Begin at the line containing "How many objects overlap" in the entries below and end at the line containing "Which region contains the red diamond?"; transcribe that range exactly and nothing outside it.

>> BEGIN SUPPLIED ENTRIES

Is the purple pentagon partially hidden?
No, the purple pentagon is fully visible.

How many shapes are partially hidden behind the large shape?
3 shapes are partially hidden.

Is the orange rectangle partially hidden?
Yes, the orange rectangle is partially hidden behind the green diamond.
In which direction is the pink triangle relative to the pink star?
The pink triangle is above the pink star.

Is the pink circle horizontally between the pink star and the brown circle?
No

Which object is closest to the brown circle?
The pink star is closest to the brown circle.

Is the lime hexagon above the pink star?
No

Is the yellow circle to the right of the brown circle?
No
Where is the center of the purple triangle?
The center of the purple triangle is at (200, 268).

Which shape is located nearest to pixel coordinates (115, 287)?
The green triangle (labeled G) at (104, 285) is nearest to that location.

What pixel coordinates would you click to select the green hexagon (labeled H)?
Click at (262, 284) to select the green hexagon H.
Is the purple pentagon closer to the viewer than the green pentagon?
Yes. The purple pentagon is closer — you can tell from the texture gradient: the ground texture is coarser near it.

>> END SUPPLIED ENTRIES
>> BEGIN SUPPLIED ENTRIES

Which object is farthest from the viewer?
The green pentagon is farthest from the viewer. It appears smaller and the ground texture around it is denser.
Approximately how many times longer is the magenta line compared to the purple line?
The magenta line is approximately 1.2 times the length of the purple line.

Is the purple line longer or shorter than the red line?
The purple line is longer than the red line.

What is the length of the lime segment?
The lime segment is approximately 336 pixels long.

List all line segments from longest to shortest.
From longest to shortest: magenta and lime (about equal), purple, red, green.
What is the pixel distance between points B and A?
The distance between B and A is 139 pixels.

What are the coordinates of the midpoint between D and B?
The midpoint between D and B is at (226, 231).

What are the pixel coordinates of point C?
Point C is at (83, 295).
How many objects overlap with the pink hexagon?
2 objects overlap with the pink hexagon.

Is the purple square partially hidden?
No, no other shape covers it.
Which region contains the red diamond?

>> END SUPPLIED ENTRIES
>> BEGIN SUPPLIED ENTRIES

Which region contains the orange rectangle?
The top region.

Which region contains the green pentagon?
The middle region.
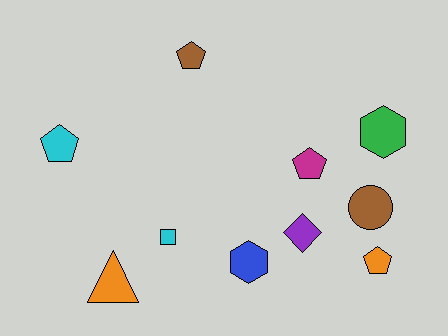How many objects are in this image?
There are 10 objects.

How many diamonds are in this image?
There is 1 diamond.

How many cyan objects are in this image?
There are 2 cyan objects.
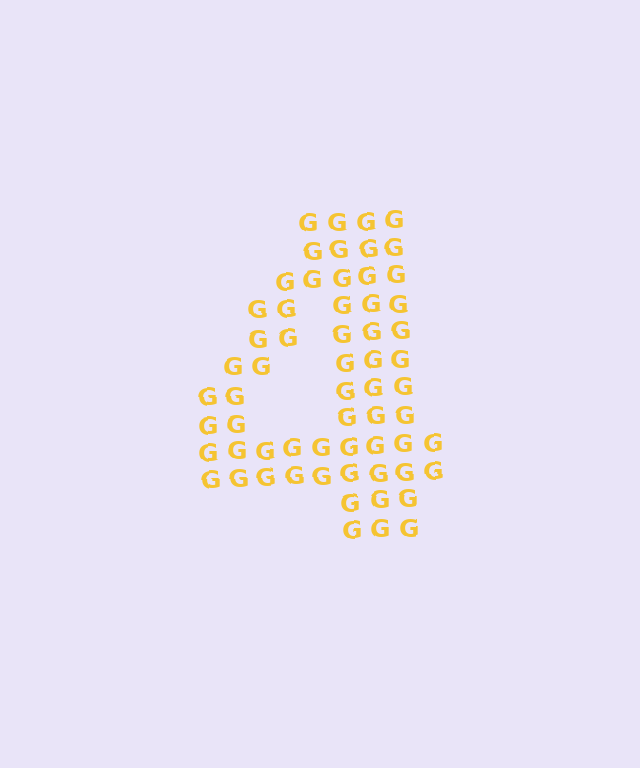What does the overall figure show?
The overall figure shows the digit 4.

>> END SUPPLIED ENTRIES

### WRITTEN RESPONSE:
How many objects overlap with the pink hexagon?
2 objects overlap with the pink hexagon.

Is the purple square partially hidden?
No, no other shape covers it.
Which region contains the red diamond?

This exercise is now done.